### AIM OF THE EXERCISE
Retype all the records with nothing changed.

# Start of INPUT DATA

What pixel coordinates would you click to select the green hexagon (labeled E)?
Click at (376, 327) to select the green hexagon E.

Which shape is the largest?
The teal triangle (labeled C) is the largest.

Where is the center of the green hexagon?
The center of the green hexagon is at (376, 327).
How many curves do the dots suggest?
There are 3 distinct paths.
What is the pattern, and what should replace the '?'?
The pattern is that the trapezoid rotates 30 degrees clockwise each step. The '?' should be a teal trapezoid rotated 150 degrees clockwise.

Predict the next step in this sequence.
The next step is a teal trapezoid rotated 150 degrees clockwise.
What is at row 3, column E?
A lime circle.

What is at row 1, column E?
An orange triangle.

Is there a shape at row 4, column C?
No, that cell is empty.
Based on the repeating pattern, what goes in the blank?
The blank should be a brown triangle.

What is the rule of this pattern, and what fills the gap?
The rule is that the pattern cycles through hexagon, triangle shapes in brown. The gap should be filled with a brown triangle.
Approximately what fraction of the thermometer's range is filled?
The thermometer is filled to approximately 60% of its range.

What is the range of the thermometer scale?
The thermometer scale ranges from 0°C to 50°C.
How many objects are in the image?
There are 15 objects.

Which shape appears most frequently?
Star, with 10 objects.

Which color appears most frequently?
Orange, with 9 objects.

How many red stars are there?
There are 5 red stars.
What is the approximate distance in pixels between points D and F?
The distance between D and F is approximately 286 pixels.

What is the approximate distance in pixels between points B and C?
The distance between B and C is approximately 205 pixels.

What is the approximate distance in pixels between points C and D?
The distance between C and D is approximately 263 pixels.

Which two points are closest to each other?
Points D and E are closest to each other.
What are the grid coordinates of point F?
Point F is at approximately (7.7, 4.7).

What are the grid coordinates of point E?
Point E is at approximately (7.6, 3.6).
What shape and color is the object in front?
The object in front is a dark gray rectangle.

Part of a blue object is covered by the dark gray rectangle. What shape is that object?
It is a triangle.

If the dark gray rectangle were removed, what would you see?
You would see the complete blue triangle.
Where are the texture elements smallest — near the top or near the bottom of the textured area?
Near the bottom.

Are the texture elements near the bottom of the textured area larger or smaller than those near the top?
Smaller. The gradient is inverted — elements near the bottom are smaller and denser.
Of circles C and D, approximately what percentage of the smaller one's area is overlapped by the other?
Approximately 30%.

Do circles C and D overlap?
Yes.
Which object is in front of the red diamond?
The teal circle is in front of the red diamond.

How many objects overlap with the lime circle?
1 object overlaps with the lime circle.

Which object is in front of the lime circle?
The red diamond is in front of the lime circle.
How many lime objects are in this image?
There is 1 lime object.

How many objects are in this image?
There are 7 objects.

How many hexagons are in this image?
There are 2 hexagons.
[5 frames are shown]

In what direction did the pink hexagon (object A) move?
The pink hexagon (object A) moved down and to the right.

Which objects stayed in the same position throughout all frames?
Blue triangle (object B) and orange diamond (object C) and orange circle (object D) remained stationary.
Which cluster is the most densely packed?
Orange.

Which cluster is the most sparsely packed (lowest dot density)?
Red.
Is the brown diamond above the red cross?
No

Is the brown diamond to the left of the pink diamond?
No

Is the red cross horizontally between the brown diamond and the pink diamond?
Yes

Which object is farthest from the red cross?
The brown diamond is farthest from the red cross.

# End of INPUT DATA

### ANSWER
What pixel coordinates would you click to select the green hexagon (labeled E)?
Click at (376, 327) to select the green hexagon E.

Which shape is the largest?
The teal triangle (labeled C) is the largest.

Where is the center of the green hexagon?
The center of the green hexagon is at (376, 327).
How many curves do the dots suggest?
There are 3 distinct paths.
What is the pattern, and what should replace the '?'?
The pattern is that the trapezoid rotates 30 degrees clockwise each step. The '?' should be a teal trapezoid rotated 150 degrees clockwise.

Predict the next step in this sequence.
The next step is a teal trapezoid rotated 150 degrees clockwise.
What is at row 3, column E?
A lime circle.

What is at row 1, column E?
An orange triangle.

Is there a shape at row 4, column C?
No, that cell is empty.
Based on the repeating pattern, what goes in the blank?
The blank should be a brown triangle.

What is the rule of this pattern, and what fills the gap?
The rule is that the pattern cycles through hexagon, triangle shapes in brown. The gap should be filled with a brown triangle.
Approximately what fraction of the thermometer's range is filled?
The thermometer is filled to approximately 60% of its range.

What is the range of the thermometer scale?
The thermometer scale ranges from 0°C to 50°C.
How many objects are in the image?
There are 15 objects.

Which shape appears most frequently?
Star, with 10 objects.

Which color appears most frequently?
Orange, with 9 objects.

How many red stars are there?
There are 5 red stars.
What is the approximate distance in pixels between points D and F?
The distance between D and F is approximately 286 pixels.

What is the approximate distance in pixels between points B and C?
The distance between B and C is approximately 205 pixels.

What is the approximate distance in pixels between points C and D?
The distance between C and D is approximately 263 pixels.

Which two points are closest to each other?
Points D and E are closest to each other.
What are the grid coordinates of point F?
Point F is at approximately (7.7, 4.7).

What are the grid coordinates of point E?
Point E is at approximately (7.6, 3.6).
What shape and color is the object in front?
The object in front is a dark gray rectangle.

Part of a blue object is covered by the dark gray rectangle. What shape is that object?
It is a triangle.

If the dark gray rectangle were removed, what would you see?
You would see the complete blue triangle.
Where are the texture elements smallest — near the top or near the bottom of the textured area?
Near the bottom.

Are the texture elements near the bottom of the textured area larger or smaller than those near the top?
Smaller. The gradient is inverted — elements near the bottom are smaller and denser.
Of circles C and D, approximately what percentage of the smaller one's area is overlapped by the other?
Approximately 30%.

Do circles C and D overlap?
Yes.
Which object is in front of the red diamond?
The teal circle is in front of the red diamond.

How many objects overlap with the lime circle?
1 object overlaps with the lime circle.

Which object is in front of the lime circle?
The red diamond is in front of the lime circle.
How many lime objects are in this image?
There is 1 lime object.

How many objects are in this image?
There are 7 objects.

How many hexagons are in this image?
There are 2 hexagons.
[5 frames are shown]

In what direction did the pink hexagon (object A) move?
The pink hexagon (object A) moved down and to the right.

Which objects stayed in the same position throughout all frames?
Blue triangle (object B) and orange diamond (object C) and orange circle (object D) remained stationary.
Which cluster is the most densely packed?
Orange.

Which cluster is the most sparsely packed (lowest dot density)?
Red.
Is the brown diamond above the red cross?
No

Is the brown diamond to the left of the pink diamond?
No

Is the red cross horizontally between the brown diamond and the pink diamond?
Yes

Which object is farthest from the red cross?
The brown diamond is farthest from the red cross.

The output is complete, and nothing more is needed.